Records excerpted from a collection
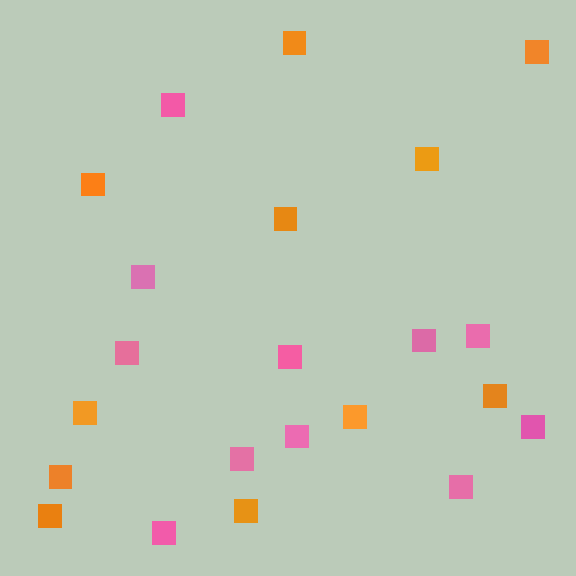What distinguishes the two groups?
There are 2 groups: one group of orange squares (11) and one group of pink squares (11).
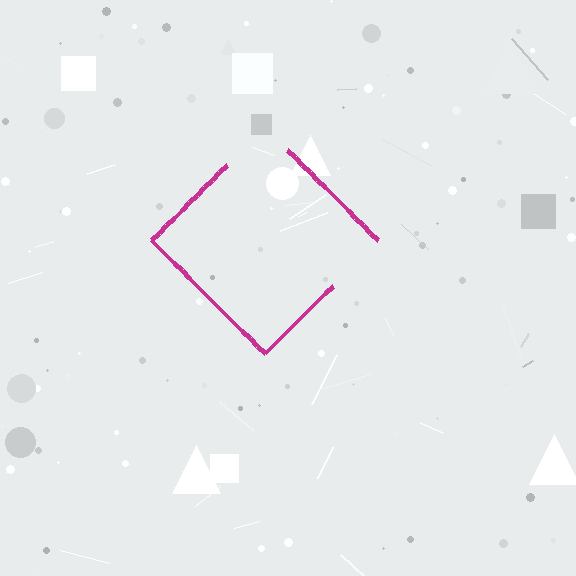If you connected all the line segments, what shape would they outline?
They would outline a diamond.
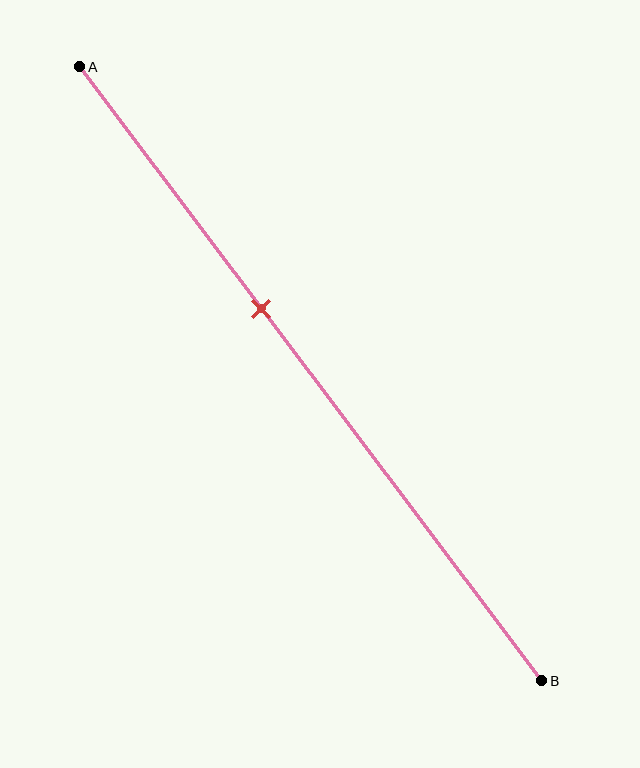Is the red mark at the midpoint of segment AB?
No, the mark is at about 40% from A, not at the 50% midpoint.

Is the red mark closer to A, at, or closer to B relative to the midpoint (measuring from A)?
The red mark is closer to point A than the midpoint of segment AB.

**Aim of the exercise:** Reproduce the lines above, exactly and exclusively, from the line containing "Is the red mark at" down to the last line, both included; pictures are not part of the copy.

**Problem solution:**
Is the red mark at the midpoint of segment AB?
No, the mark is at about 40% from A, not at the 50% midpoint.

Is the red mark closer to A, at, or closer to B relative to the midpoint (measuring from A)?
The red mark is closer to point A than the midpoint of segment AB.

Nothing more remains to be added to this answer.